Without the pictures, return all of the material exactly as written.

───

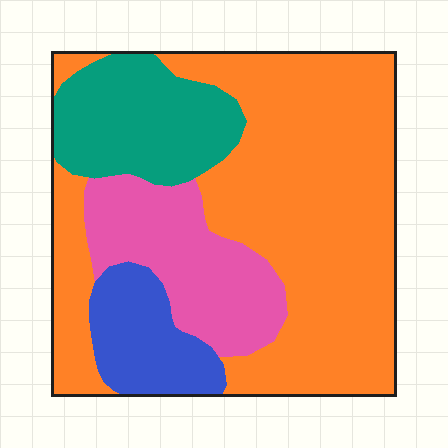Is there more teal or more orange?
Orange.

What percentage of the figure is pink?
Pink covers 17% of the figure.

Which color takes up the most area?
Orange, at roughly 55%.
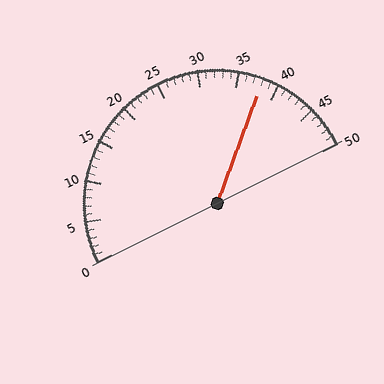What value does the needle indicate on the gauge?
The needle indicates approximately 38.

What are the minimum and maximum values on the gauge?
The gauge ranges from 0 to 50.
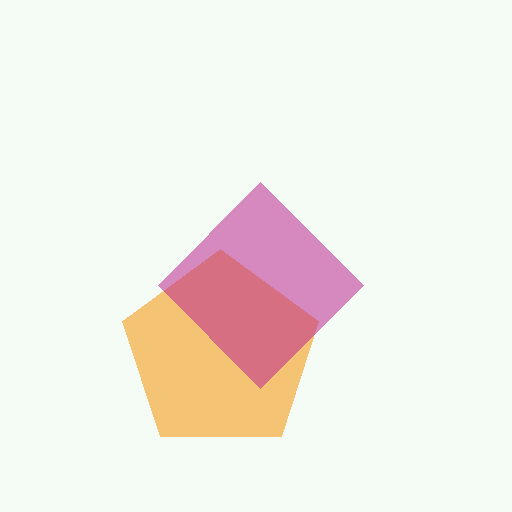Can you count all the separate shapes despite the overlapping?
Yes, there are 2 separate shapes.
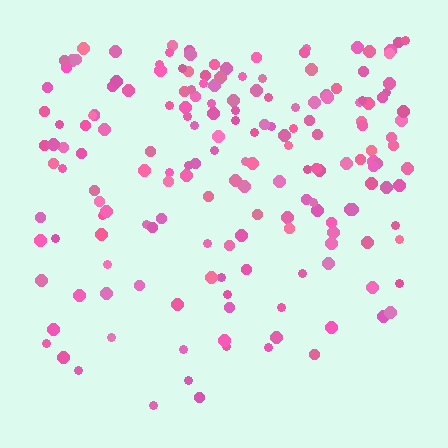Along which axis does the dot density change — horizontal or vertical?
Vertical.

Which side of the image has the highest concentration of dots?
The top.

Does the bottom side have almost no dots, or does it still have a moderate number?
Still a moderate number, just noticeably fewer than the top.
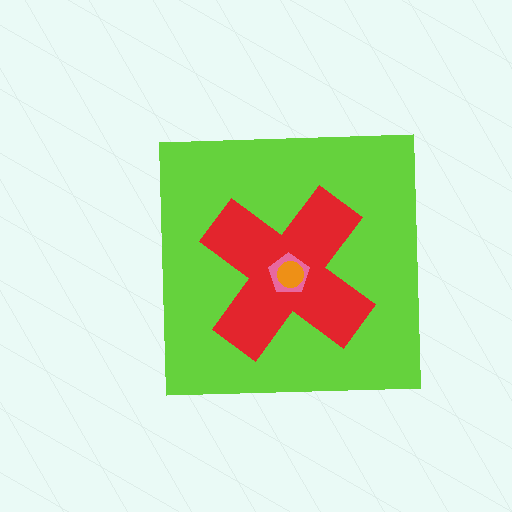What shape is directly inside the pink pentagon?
The orange circle.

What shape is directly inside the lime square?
The red cross.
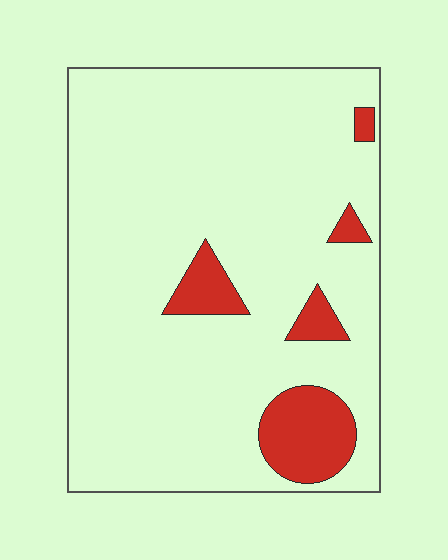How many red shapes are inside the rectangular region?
5.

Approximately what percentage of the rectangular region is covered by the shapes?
Approximately 10%.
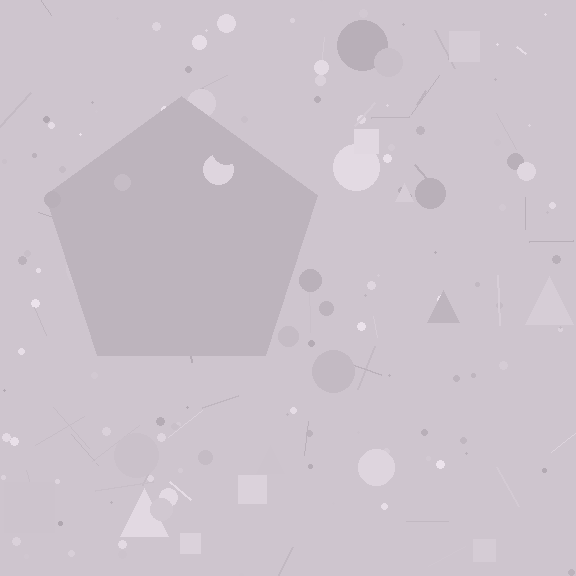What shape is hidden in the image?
A pentagon is hidden in the image.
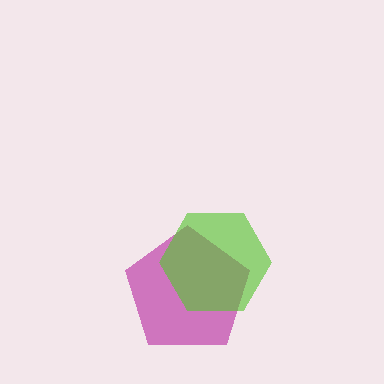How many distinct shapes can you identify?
There are 2 distinct shapes: a magenta pentagon, a lime hexagon.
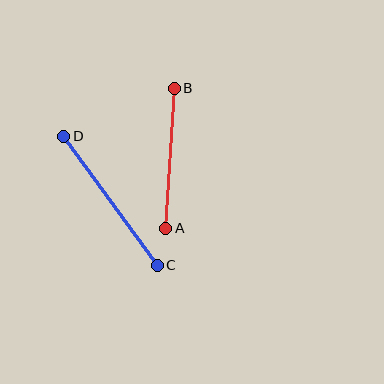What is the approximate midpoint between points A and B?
The midpoint is at approximately (170, 158) pixels.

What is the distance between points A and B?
The distance is approximately 140 pixels.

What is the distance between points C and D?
The distance is approximately 160 pixels.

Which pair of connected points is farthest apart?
Points C and D are farthest apart.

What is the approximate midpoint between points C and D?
The midpoint is at approximately (110, 201) pixels.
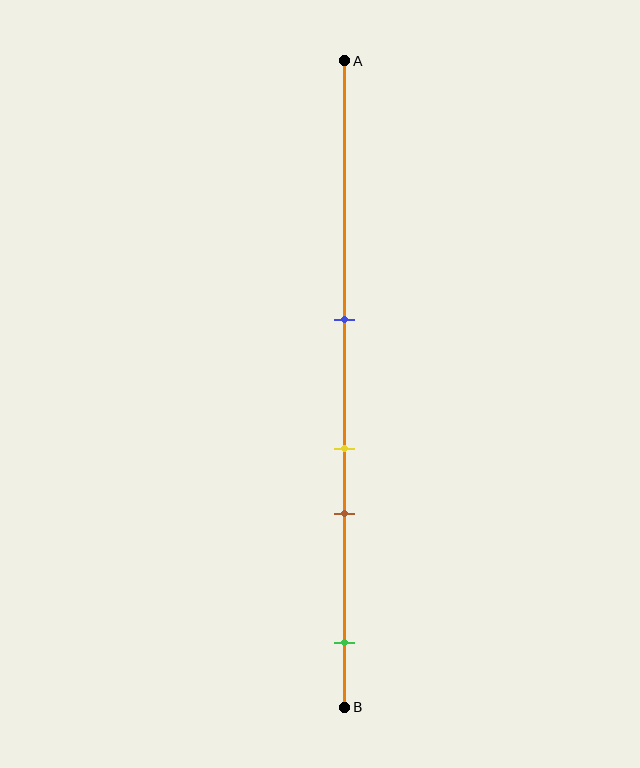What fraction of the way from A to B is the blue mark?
The blue mark is approximately 40% (0.4) of the way from A to B.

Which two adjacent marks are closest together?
The yellow and brown marks are the closest adjacent pair.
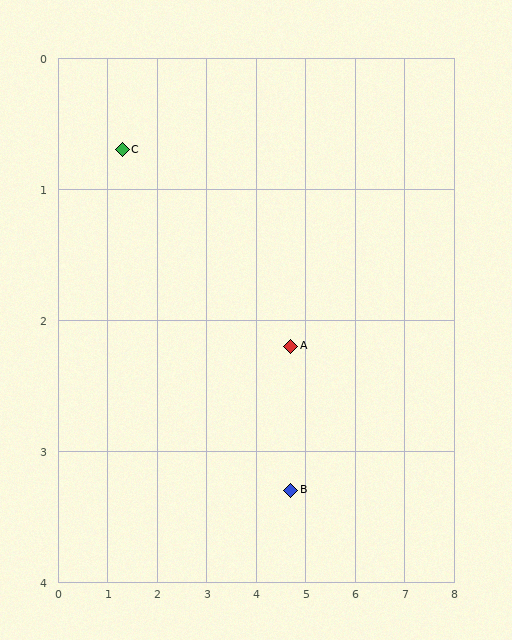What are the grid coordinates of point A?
Point A is at approximately (4.7, 2.2).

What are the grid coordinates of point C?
Point C is at approximately (1.3, 0.7).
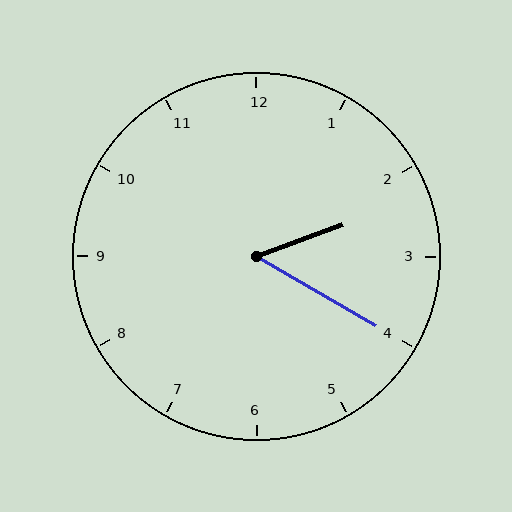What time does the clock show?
2:20.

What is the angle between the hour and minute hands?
Approximately 50 degrees.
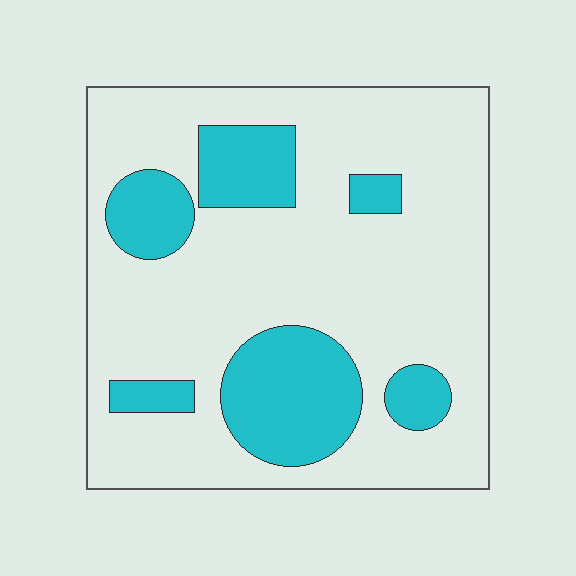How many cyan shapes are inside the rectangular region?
6.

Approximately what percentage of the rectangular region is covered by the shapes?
Approximately 25%.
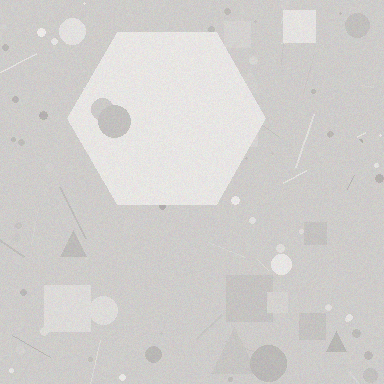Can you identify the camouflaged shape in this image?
The camouflaged shape is a hexagon.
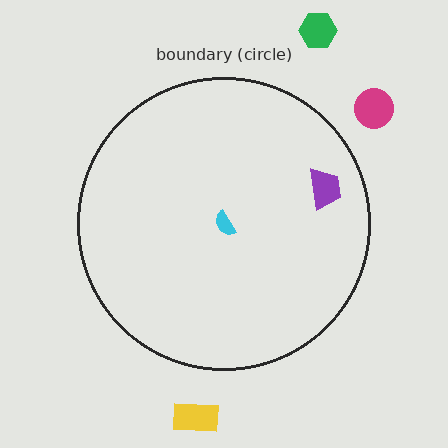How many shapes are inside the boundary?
2 inside, 3 outside.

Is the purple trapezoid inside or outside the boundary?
Inside.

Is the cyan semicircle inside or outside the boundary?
Inside.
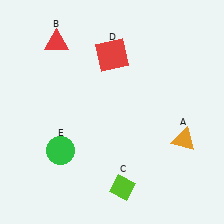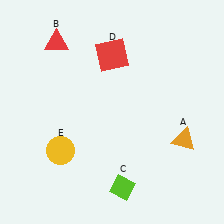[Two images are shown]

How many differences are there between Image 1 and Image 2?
There is 1 difference between the two images.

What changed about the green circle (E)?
In Image 1, E is green. In Image 2, it changed to yellow.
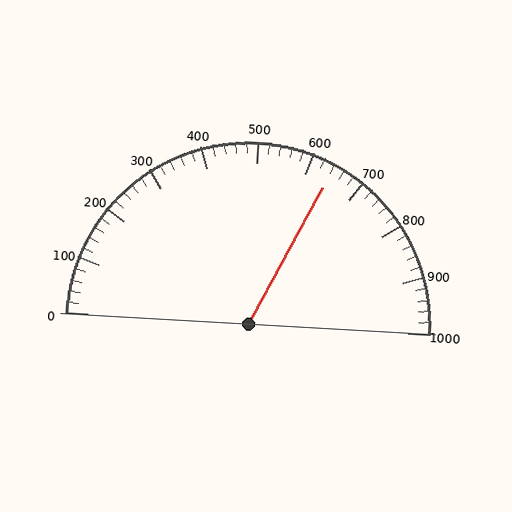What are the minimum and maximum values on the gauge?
The gauge ranges from 0 to 1000.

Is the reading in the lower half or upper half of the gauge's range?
The reading is in the upper half of the range (0 to 1000).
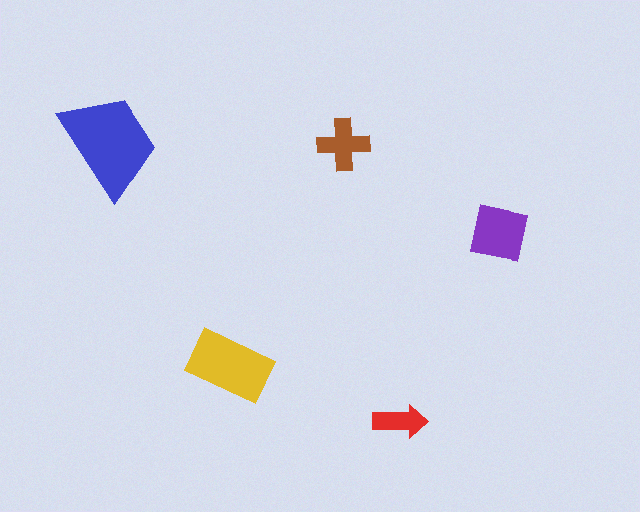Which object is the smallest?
The red arrow.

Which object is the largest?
The blue trapezoid.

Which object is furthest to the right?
The purple square is rightmost.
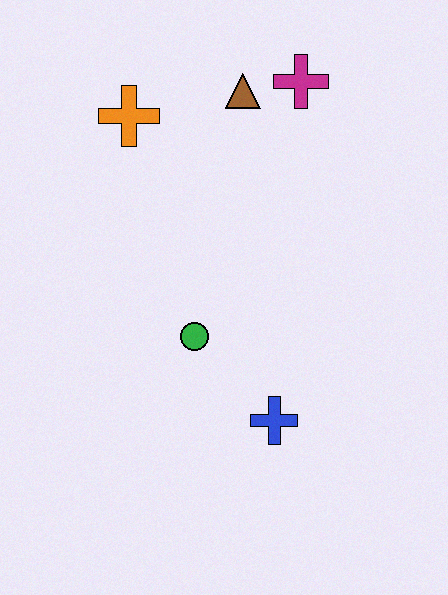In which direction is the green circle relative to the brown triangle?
The green circle is below the brown triangle.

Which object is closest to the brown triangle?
The magenta cross is closest to the brown triangle.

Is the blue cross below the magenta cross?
Yes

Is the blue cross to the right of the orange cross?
Yes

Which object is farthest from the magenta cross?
The blue cross is farthest from the magenta cross.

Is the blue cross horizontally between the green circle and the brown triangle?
No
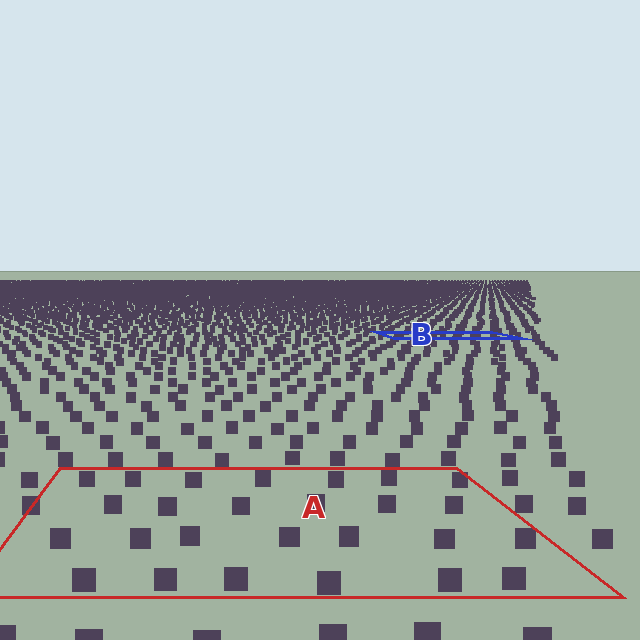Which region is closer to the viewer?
Region A is closer. The texture elements there are larger and more spread out.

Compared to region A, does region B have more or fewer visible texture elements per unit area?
Region B has more texture elements per unit area — they are packed more densely because it is farther away.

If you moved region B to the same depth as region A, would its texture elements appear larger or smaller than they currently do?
They would appear larger. At a closer depth, the same texture elements are projected at a bigger on-screen size.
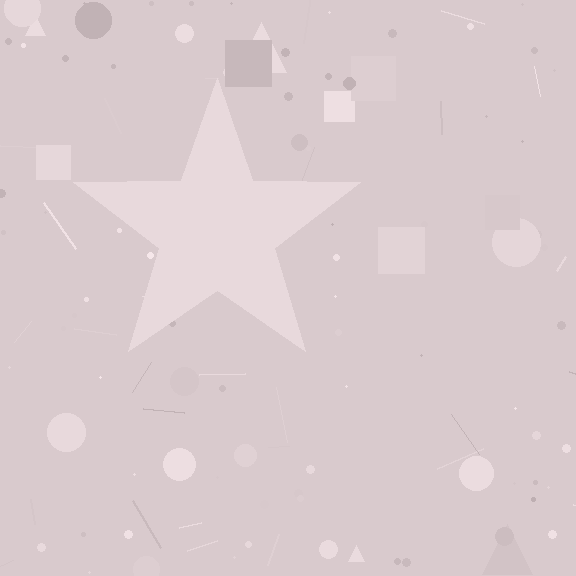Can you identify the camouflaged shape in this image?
The camouflaged shape is a star.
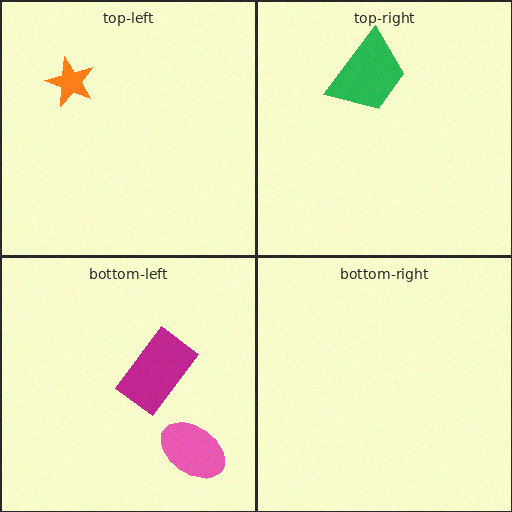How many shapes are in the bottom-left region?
2.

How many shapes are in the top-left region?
1.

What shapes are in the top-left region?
The orange star.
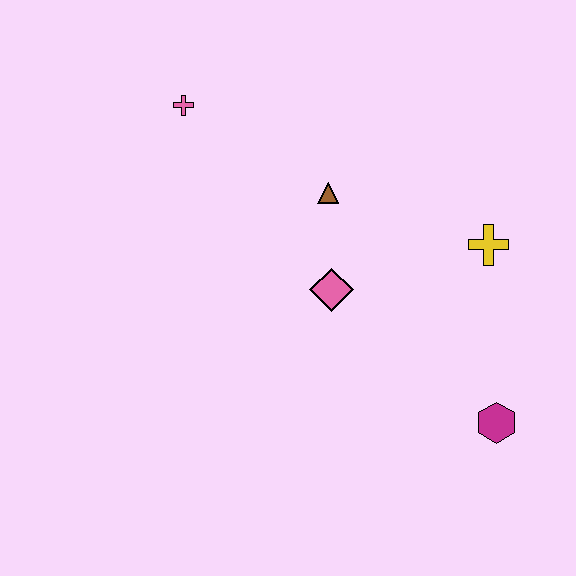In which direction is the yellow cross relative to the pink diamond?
The yellow cross is to the right of the pink diamond.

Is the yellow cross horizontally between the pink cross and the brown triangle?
No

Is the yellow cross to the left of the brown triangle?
No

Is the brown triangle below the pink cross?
Yes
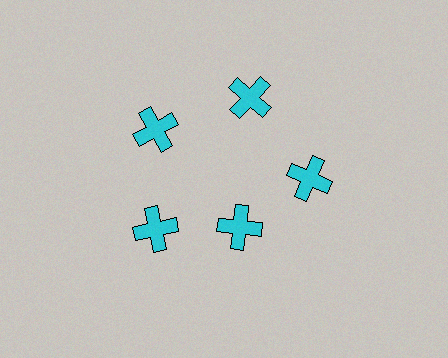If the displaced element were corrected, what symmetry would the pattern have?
It would have 5-fold rotational symmetry — the pattern would map onto itself every 72 degrees.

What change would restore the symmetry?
The symmetry would be restored by moving it outward, back onto the ring so that all 5 crosses sit at equal angles and equal distance from the center.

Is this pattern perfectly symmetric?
No. The 5 cyan crosses are arranged in a ring, but one element near the 5 o'clock position is pulled inward toward the center, breaking the 5-fold rotational symmetry.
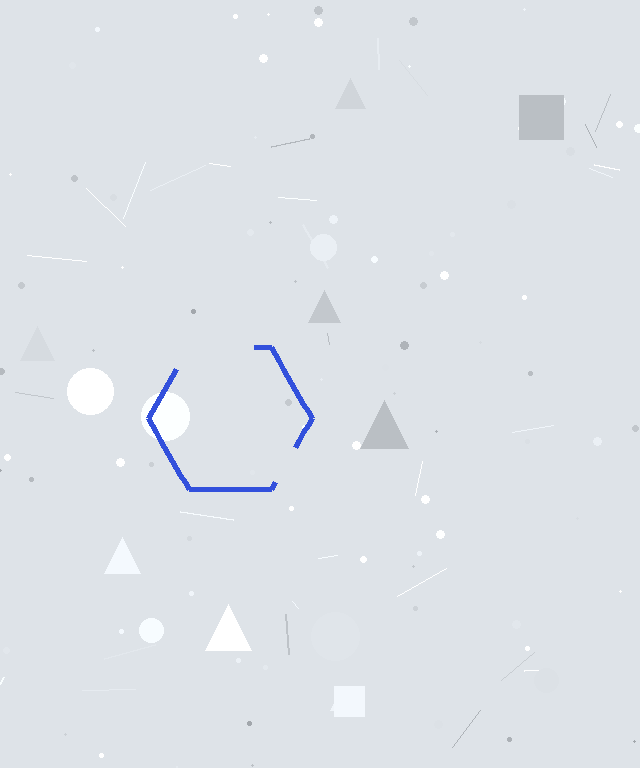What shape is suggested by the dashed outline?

───

• [Task response]
Is there more teal or more orange?
Orange.

What percentage of the figure is pink?
Pink covers 17% of the figure.

Which color takes up the most area?
Orange, at roughly 55%.
What value does the needle indicate on the gauge?
The needle indicates approximately 38.

What are the minimum and maximum values on the gauge?
The gauge ranges from 0 to 50.
Can you count all the separate shapes despite the overlapping?
Yes, there are 2 separate shapes.
Along which axis does the dot density change — horizontal or vertical?
Vertical.

Which side of the image has the highest concentration of dots?
The top.

Does the bottom side have almost no dots, or does it still have a moderate number?
Still a moderate number, just noticeably fewer than the top.
What shape is directly inside the pink pentagon?
The orange circle.

What shape is directly inside the lime square?
The red cross.
How many red shapes are inside the rectangular region?
5.

Approximately what percentage of the rectangular region is covered by the shapes?
Approximately 10%.
What shape is hidden in the image?
A pentagon is hidden in the image.
How many distinct shapes can you identify?
There are 2 distinct shapes: a magenta pentagon, a lime hexagon.
What is the approximate midpoint between points A and B?
The midpoint is at approximately (170, 158) pixels.

What is the distance between points A and B?
The distance is approximately 140 pixels.

What is the distance between points C and D?
The distance is approximately 160 pixels.

Which pair of connected points is farthest apart?
Points C and D are farthest apart.

What is the approximate midpoint between points C and D?
The midpoint is at approximately (110, 201) pixels.
What fraction of the way from A to B is the blue mark?
The blue mark is approximately 40% (0.4) of the way from A to B.

Which two adjacent marks are closest together?
The yellow and brown marks are the closest adjacent pair.
What are the grid coordinates of point A?
Point A is at approximately (4.7, 2.2).

What are the grid coordinates of point C?
Point C is at approximately (1.3, 0.7).
What time does the clock show?
2:20.

What is the angle between the hour and minute hands?
Approximately 50 degrees.
How many cyan shapes are inside the rectangular region?
6.

Approximately what percentage of the rectangular region is covered by the shapes?
Approximately 25%.
Can you identify the camouflaged shape in this image?
The camouflaged shape is a hexagon.
How many shapes are inside the boundary?
2 inside, 3 outside.

Is the purple trapezoid inside or outside the boundary?
Inside.

Is the cyan semicircle inside or outside the boundary?
Inside.
[Two images are shown]

How many differences are there between Image 1 and Image 2?
There is 1 difference between the two images.

What changed about the green circle (E)?
In Image 1, E is green. In Image 2, it changed to yellow.
What are the minimum and maximum values on the gauge?
The gauge ranges from 0 to 1000.

Is the reading in the lower half or upper half of the gauge's range?
The reading is in the upper half of the range (0 to 1000).
Which object is the smallest?
The red arrow.

Which object is the largest?
The blue trapezoid.

Which object is furthest to the right?
The purple square is rightmost.
In which direction is the green circle relative to the brown triangle?
The green circle is below the brown triangle.

Which object is closest to the brown triangle?
The magenta cross is closest to the brown triangle.

Is the blue cross below the magenta cross?
Yes

Is the blue cross to the right of the orange cross?
Yes

Which object is farthest from the magenta cross?
The blue cross is farthest from the magenta cross.

Is the blue cross horizontally between the green circle and the brown triangle?
No
Which region is closer to the viewer?
Region A is closer. The texture elements there are larger and more spread out.

Compared to region A, does region B have more or fewer visible texture elements per unit area?
Region B has more texture elements per unit area — they are packed more densely because it is farther away.

If you moved region B to the same depth as region A, would its texture elements appear larger or smaller than they currently do?
They would appear larger. At a closer depth, the same texture elements are projected at a bigger on-screen size.
Can you identify the camouflaged shape in this image?
The camouflaged shape is a star.
How many shapes are in the bottom-left region?
2.

How many shapes are in the top-left region?
1.

What shapes are in the top-left region?
The orange star.
In which direction is the yellow cross relative to the pink diamond?
The yellow cross is to the right of the pink diamond.

Is the yellow cross horizontally between the pink cross and the brown triangle?
No

Is the yellow cross to the left of the brown triangle?
No

Is the brown triangle below the pink cross?
Yes
If the displaced element were corrected, what symmetry would the pattern have?
It would have 5-fold rotational symmetry — the pattern would map onto itself every 72 degrees.

What change would restore the symmetry?
The symmetry would be restored by moving it outward, back onto the ring so that all 5 crosses sit at equal angles and equal distance from the center.

Is this pattern perfectly symmetric?
No. The 5 cyan crosses are arranged in a ring, but one element near the 5 o'clock position is pulled inward toward the center, breaking the 5-fold rotational symmetry.
What shape is suggested by the dashed outline?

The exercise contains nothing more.